Task details: Only the lines from the one with "What color is the cell at row 2, column B?" through the final line should be given again, exactly as they appear, minus the pictures.

————

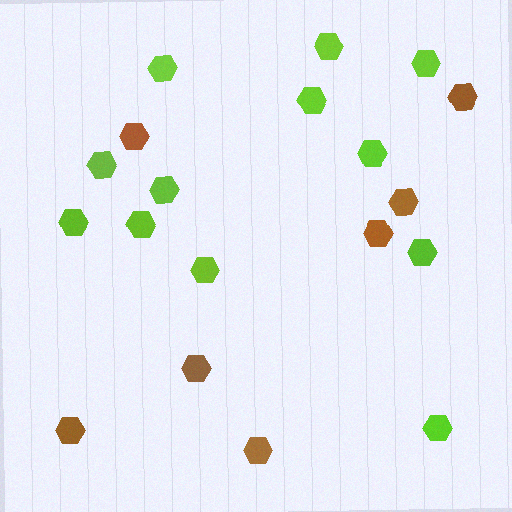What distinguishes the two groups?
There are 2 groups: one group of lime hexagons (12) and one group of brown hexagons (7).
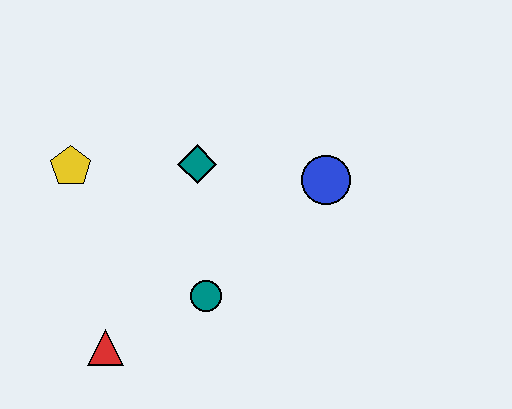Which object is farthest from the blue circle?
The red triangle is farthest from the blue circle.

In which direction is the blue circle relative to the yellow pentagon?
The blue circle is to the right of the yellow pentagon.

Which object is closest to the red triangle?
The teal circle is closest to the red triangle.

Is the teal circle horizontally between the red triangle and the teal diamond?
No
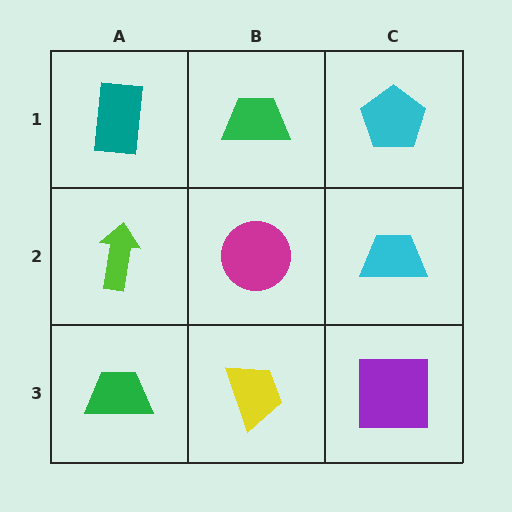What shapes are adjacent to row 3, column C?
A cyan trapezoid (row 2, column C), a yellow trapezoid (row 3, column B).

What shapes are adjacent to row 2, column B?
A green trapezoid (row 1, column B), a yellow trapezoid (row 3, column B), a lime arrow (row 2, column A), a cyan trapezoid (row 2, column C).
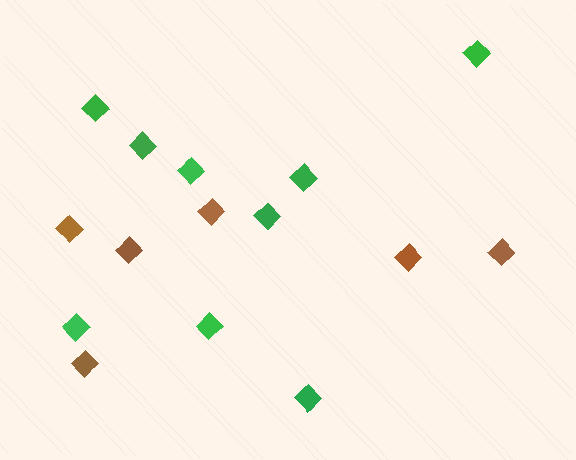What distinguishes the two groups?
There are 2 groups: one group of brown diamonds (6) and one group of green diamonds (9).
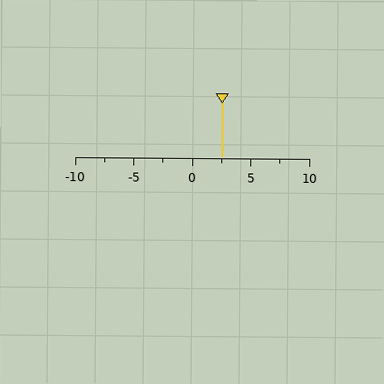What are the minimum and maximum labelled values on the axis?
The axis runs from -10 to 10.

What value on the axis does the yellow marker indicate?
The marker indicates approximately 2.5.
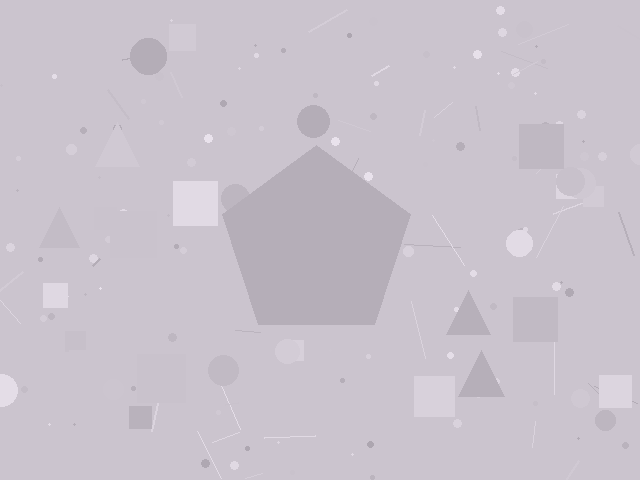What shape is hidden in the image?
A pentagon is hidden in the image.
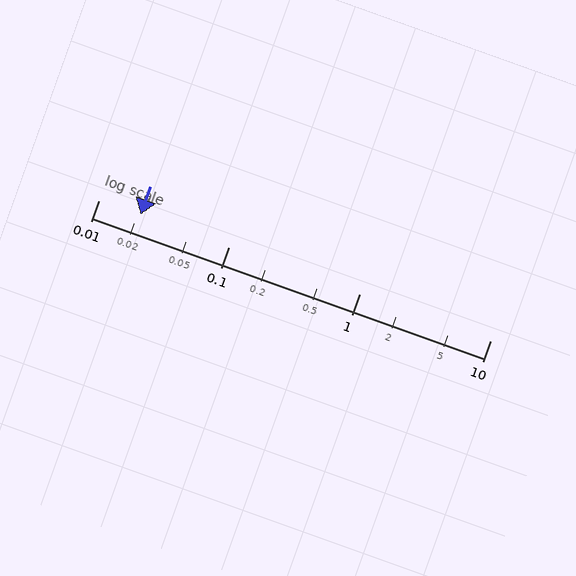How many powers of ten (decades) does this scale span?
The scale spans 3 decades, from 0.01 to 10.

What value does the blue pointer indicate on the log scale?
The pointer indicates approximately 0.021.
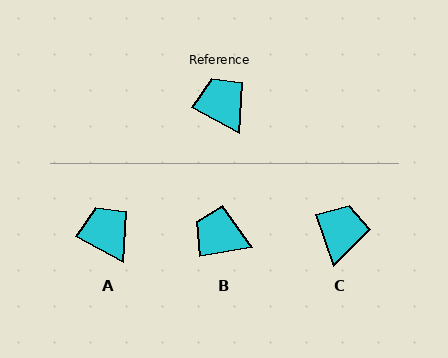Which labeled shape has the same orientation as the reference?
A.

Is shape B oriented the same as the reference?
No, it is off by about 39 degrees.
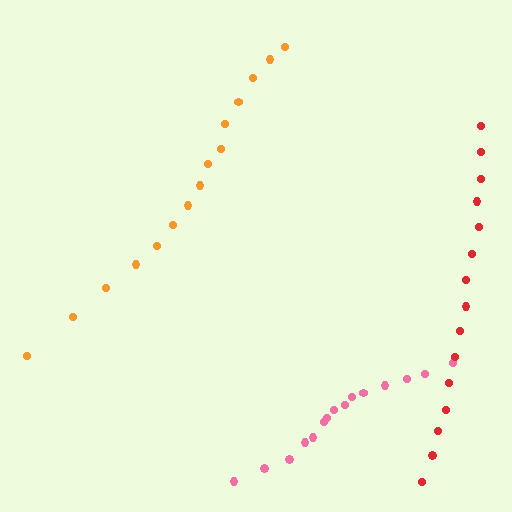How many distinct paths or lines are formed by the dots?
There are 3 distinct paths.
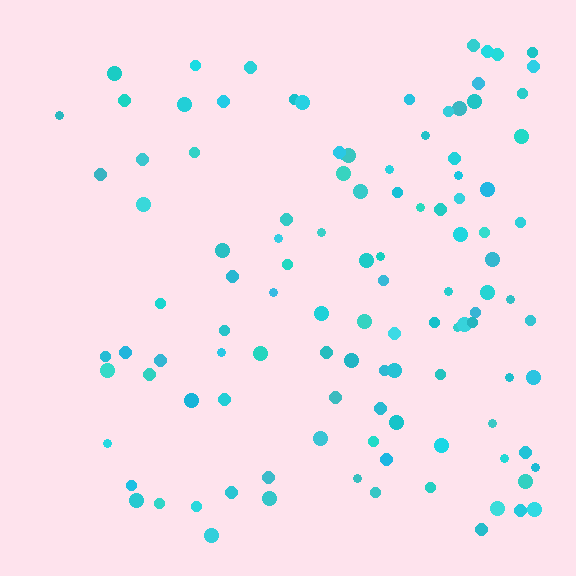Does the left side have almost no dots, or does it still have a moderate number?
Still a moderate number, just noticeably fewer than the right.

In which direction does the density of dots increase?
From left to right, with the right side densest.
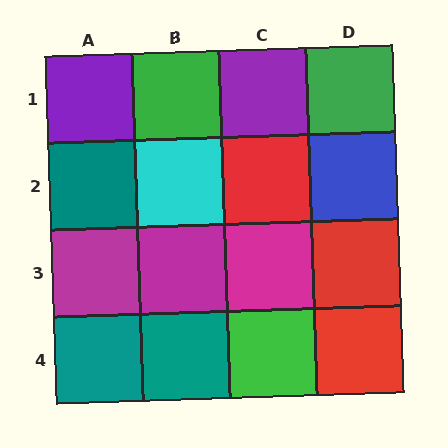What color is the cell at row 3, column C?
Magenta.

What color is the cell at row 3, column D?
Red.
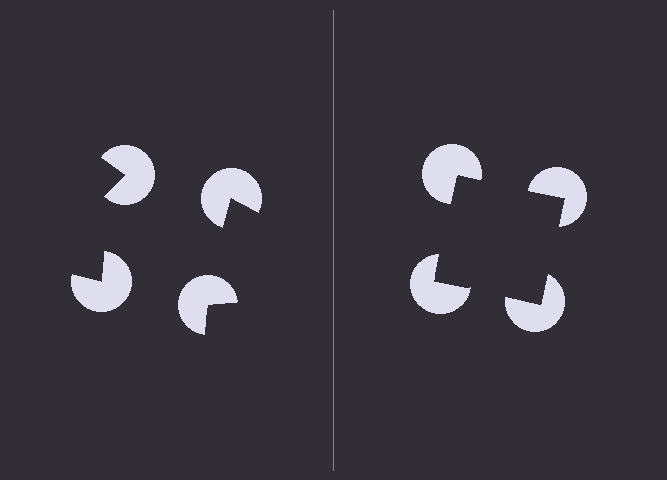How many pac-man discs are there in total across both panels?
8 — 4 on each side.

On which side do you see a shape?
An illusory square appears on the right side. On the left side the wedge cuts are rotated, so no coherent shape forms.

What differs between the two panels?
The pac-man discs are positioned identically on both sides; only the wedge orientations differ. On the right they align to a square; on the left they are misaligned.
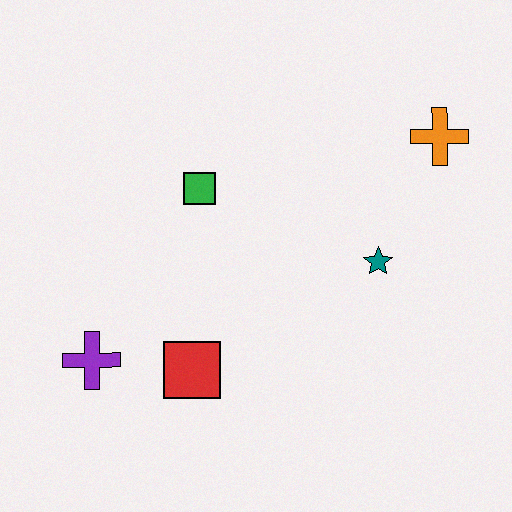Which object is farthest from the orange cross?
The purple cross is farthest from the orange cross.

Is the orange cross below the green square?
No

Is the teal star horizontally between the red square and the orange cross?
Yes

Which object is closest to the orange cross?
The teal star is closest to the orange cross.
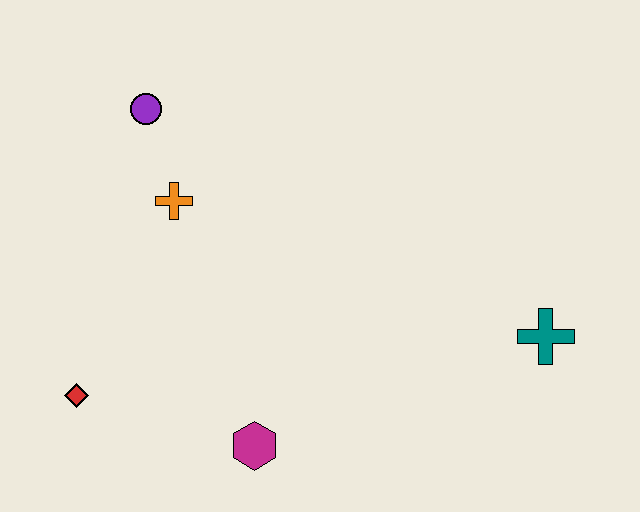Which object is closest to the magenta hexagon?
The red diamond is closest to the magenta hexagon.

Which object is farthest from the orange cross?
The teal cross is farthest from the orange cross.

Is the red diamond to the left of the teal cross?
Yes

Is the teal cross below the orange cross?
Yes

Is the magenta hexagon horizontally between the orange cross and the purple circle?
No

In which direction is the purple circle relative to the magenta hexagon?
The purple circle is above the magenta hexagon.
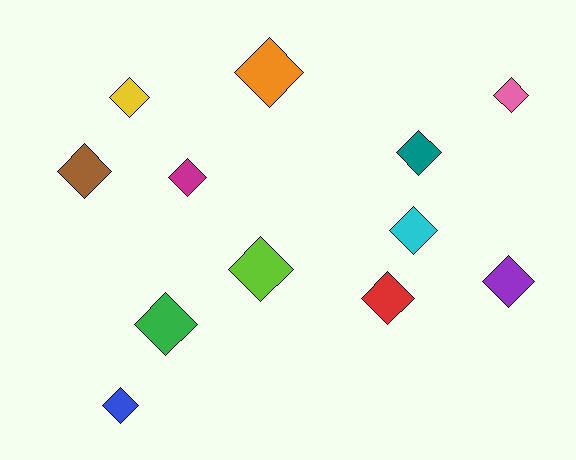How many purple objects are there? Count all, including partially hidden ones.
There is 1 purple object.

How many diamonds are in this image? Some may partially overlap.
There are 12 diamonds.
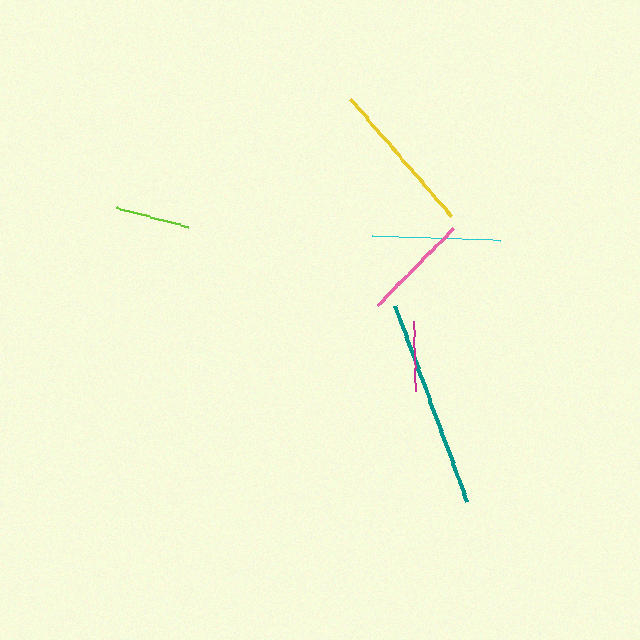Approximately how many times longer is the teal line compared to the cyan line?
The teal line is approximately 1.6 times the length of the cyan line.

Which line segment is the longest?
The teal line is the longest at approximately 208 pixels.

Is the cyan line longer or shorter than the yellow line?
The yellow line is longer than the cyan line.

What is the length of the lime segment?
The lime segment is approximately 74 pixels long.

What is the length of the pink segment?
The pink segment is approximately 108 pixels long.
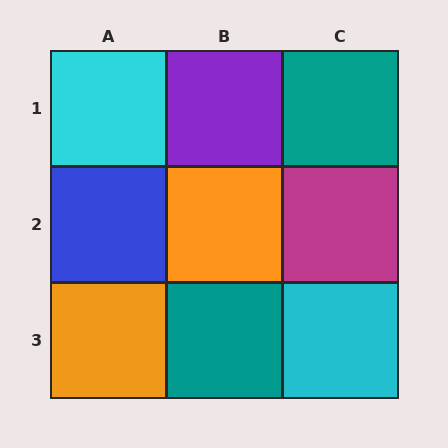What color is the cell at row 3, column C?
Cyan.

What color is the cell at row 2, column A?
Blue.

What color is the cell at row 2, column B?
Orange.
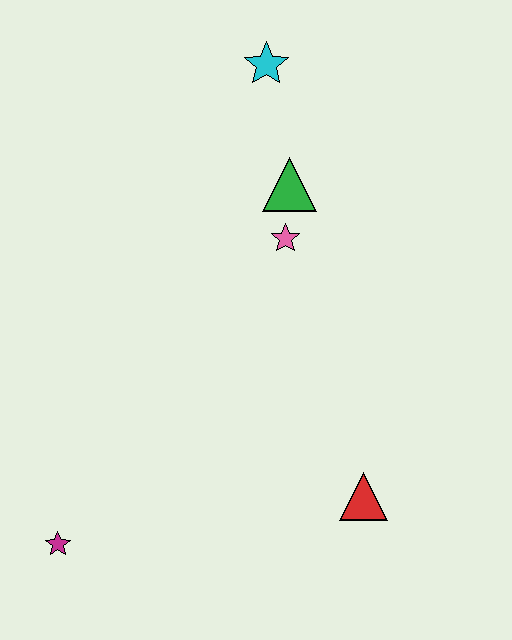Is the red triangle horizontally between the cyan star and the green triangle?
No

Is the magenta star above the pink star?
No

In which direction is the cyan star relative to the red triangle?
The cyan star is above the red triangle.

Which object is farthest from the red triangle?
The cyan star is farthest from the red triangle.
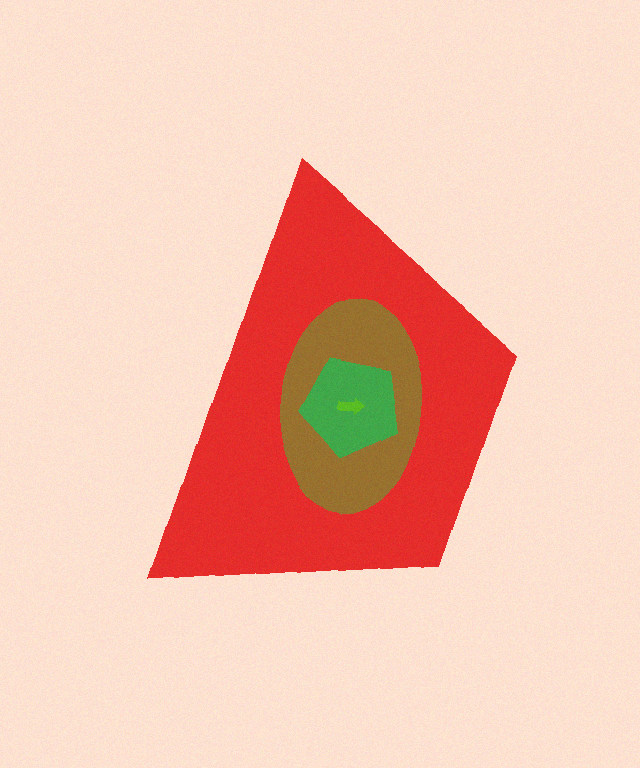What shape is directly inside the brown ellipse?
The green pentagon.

————

Task solution:
What color is the cell at row 2, column B?
Orange.
Is the red triangle horizontally between the cyan star and the green triangle?
No

Is the magenta star above the pink star?
No

In which direction is the cyan star relative to the red triangle?
The cyan star is above the red triangle.

Which object is farthest from the red triangle?
The cyan star is farthest from the red triangle.
What shape is directly inside the brown ellipse?
The green pentagon.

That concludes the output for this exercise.